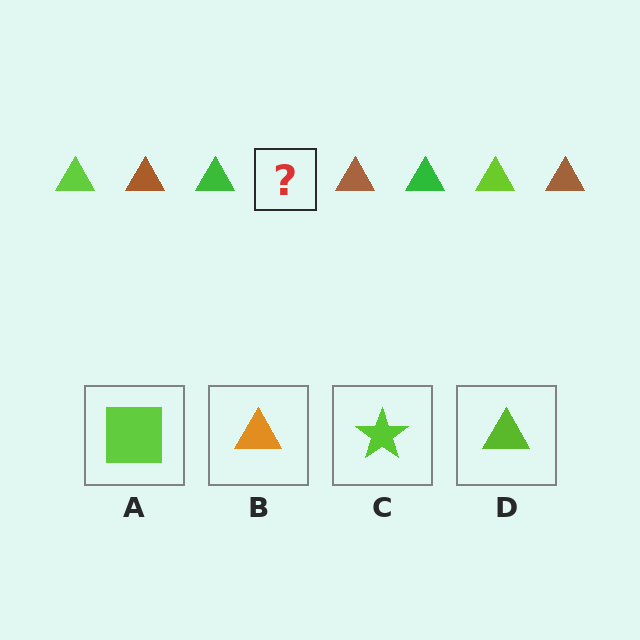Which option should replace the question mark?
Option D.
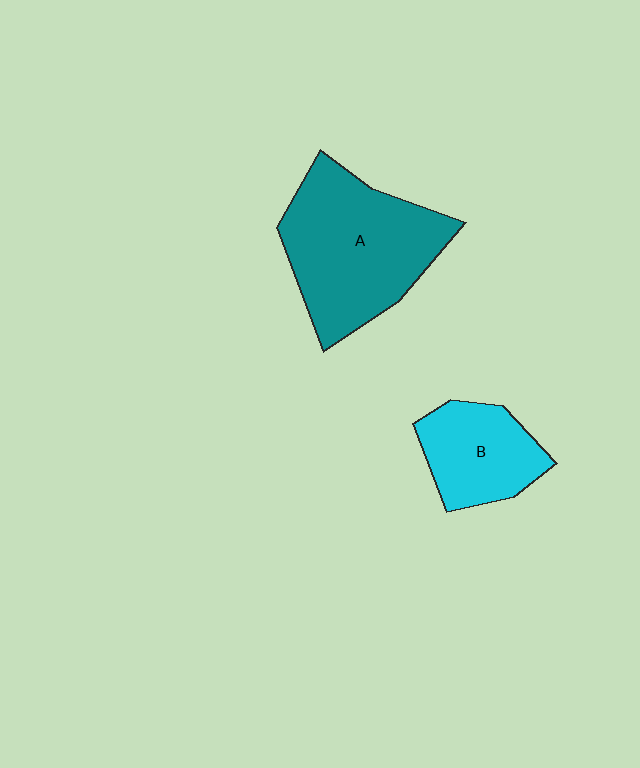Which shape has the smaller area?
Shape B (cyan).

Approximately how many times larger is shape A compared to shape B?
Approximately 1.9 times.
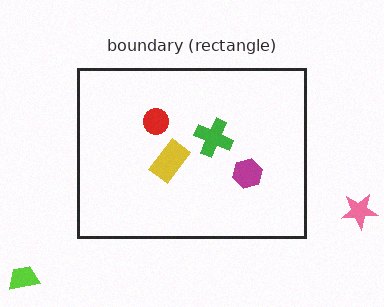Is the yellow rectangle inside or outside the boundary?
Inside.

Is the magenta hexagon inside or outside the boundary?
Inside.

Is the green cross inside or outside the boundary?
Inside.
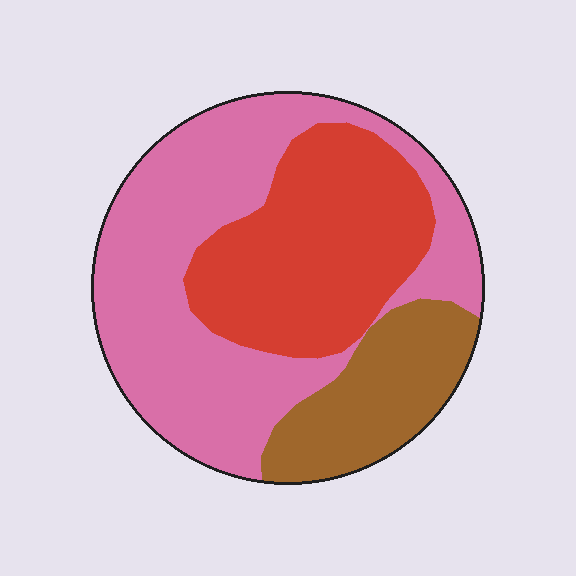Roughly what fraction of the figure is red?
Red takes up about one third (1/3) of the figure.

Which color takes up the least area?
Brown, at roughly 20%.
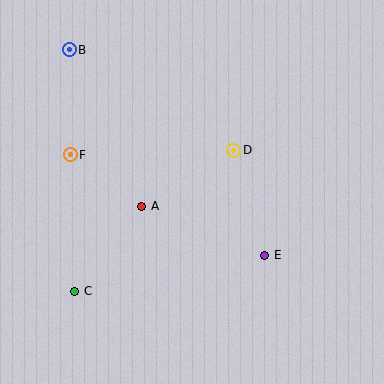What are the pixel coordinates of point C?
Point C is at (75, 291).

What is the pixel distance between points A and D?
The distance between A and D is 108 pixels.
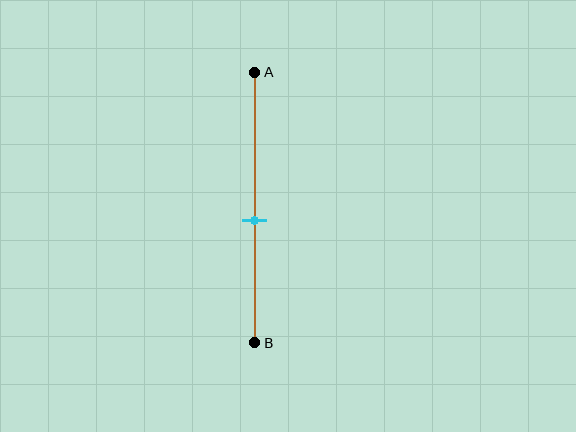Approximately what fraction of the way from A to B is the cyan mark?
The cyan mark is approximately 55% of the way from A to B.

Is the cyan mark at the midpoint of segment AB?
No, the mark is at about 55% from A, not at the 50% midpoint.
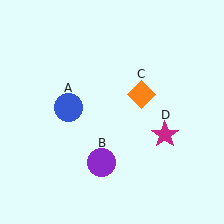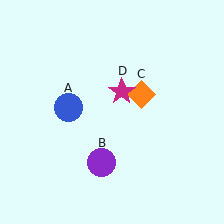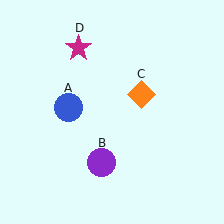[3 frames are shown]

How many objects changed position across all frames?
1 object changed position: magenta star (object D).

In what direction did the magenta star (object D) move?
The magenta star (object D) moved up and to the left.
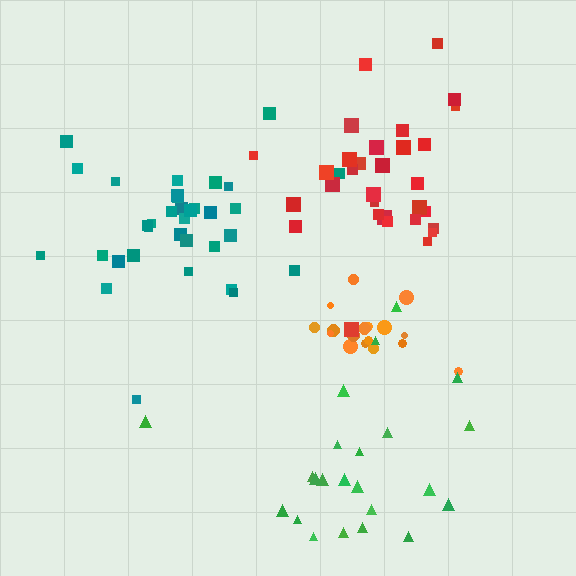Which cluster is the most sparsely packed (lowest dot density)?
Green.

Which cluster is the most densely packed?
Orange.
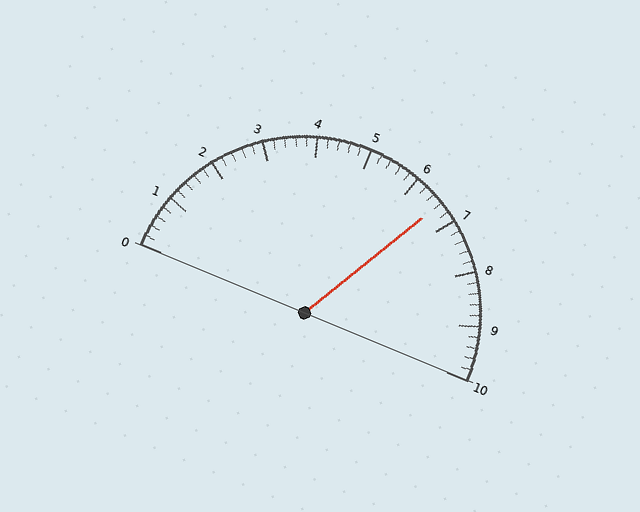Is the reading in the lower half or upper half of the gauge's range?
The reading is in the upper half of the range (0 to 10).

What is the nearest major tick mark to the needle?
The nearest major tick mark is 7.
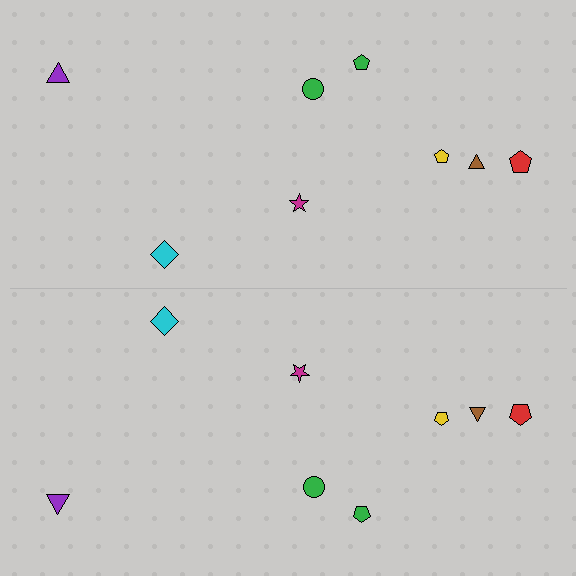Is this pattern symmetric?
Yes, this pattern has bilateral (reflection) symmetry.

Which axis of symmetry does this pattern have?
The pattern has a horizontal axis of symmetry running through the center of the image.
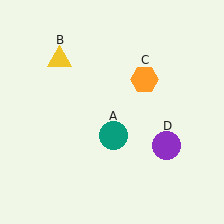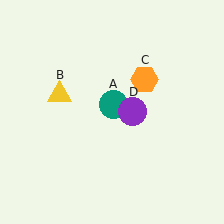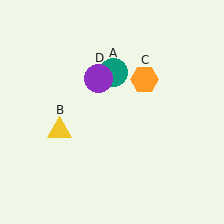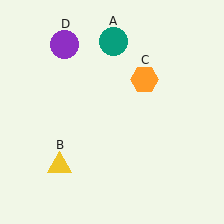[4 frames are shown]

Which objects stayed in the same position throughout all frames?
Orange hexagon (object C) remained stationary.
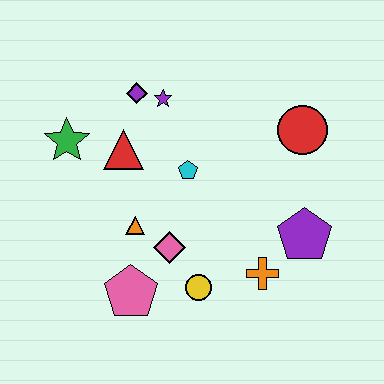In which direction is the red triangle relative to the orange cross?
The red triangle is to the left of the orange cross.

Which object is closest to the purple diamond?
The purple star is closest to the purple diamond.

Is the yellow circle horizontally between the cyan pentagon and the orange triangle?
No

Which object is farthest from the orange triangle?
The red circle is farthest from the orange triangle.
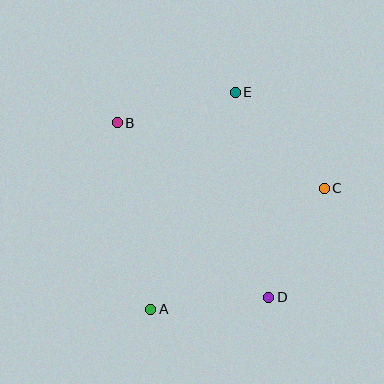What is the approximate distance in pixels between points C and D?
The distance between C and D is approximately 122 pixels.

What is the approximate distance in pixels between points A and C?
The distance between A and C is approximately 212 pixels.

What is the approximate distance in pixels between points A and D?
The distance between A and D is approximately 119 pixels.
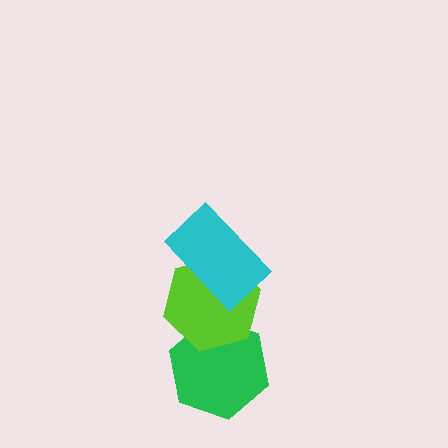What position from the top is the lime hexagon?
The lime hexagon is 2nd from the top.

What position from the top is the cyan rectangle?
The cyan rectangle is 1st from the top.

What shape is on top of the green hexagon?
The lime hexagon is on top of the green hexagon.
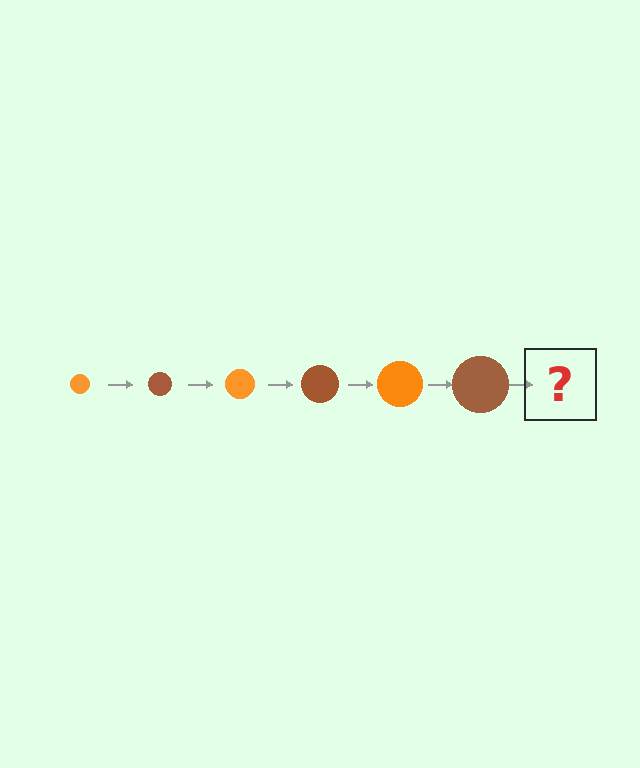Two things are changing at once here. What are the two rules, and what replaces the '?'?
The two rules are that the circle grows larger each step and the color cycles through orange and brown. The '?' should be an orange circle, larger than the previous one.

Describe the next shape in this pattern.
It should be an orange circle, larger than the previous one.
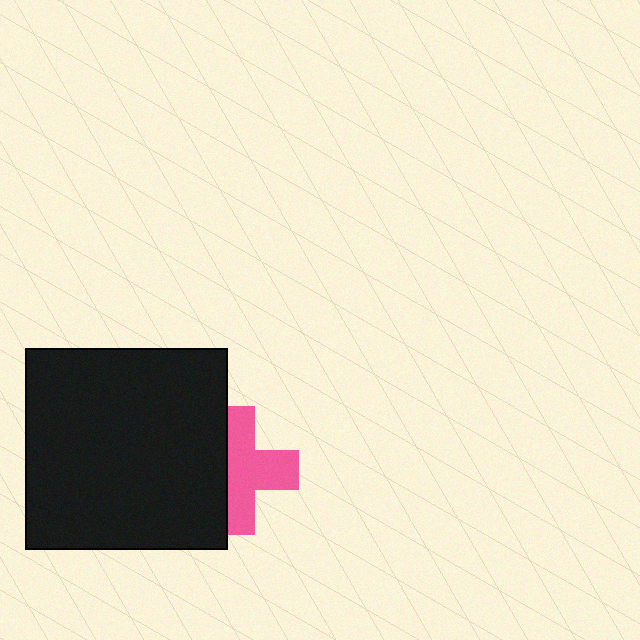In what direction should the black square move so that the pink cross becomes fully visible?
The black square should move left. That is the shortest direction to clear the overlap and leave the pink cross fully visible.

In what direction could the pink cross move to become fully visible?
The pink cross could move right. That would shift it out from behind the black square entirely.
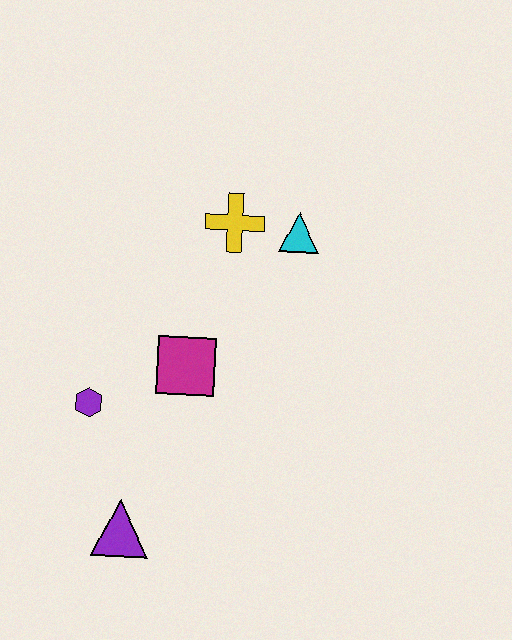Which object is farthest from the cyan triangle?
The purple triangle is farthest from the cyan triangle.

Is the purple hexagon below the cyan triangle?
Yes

====

● Problem statement
Set down every record once more, word for word, without pictures.

● Result
Which option should replace the question mark?
Option D.
Which shape has the smaller area?
Shape B (cyan).

Approximately how many times larger is shape A compared to shape B?
Approximately 1.9 times.
Is the yellow rectangle inside or outside the boundary?
Inside.

Is the magenta hexagon inside or outside the boundary?
Inside.

Is the green cross inside or outside the boundary?
Inside.
Roughly what fraction of the figure is red?
Red takes up about one third (1/3) of the figure.

Which color takes up the least area?
Brown, at roughly 20%.
What are the pixel coordinates of point C?
Point C is at (75, 291).

What is the pixel distance between points A and D?
The distance between A and D is 108 pixels.
Approximately what fraction of the way from A to B is the cyan mark?
The cyan mark is approximately 55% of the way from A to B.

Is the cyan mark at the midpoint of segment AB?
No, the mark is at about 55% from A, not at the 50% midpoint.
[3 frames are shown]

How many objects changed position across all frames?
1 object changed position: magenta star (object D).

In what direction did the magenta star (object D) move?
The magenta star (object D) moved up and to the left.
Which cluster is the most sparsely packed (lowest dot density)?
Green.

Which cluster is the most densely packed?
Orange.
Is the reading in the lower half or upper half of the gauge's range?
The reading is in the upper half of the range (0 to 10).

What is the nearest major tick mark to the needle?
The nearest major tick mark is 7.
Is this pattern symmetric?
Yes, this pattern has bilateral (reflection) symmetry.

Which axis of symmetry does this pattern have?
The pattern has a horizontal axis of symmetry running through the center of the image.
[4 frames are shown]

Which objects stayed in the same position throughout all frames?
Orange hexagon (object C) remained stationary.
In which direction is the red triangle relative to the orange cross?
The red triangle is to the left of the orange cross.

Which object is closest to the purple diamond?
The purple star is closest to the purple diamond.

Is the yellow circle horizontally between the cyan pentagon and the orange triangle?
No

Which object is farthest from the orange triangle?
The red circle is farthest from the orange triangle.
What is the approximate distance in pixels between points C and D?
The distance between C and D is approximately 122 pixels.

What is the approximate distance in pixels between points A and C?
The distance between A and C is approximately 212 pixels.

What is the approximate distance in pixels between points A and D?
The distance between A and D is approximately 119 pixels.
What position from the top is the lime hexagon?
The lime hexagon is 2nd from the top.

What position from the top is the cyan rectangle?
The cyan rectangle is 1st from the top.

What shape is on top of the green hexagon?
The lime hexagon is on top of the green hexagon.
Two things are changing at once here. What are the two rules, and what replaces the '?'?
The two rules are that the circle grows larger each step and the color cycles through orange and brown. The '?' should be an orange circle, larger than the previous one.

Describe the next shape in this pattern.
It should be an orange circle, larger than the previous one.
In what direction should the black square move so that the pink cross becomes fully visible?
The black square should move left. That is the shortest direction to clear the overlap and leave the pink cross fully visible.

In what direction could the pink cross move to become fully visible?
The pink cross could move right. That would shift it out from behind the black square entirely.
Which object is farthest from the cyan triangle?
The purple triangle is farthest from the cyan triangle.

Is the purple hexagon below the cyan triangle?
Yes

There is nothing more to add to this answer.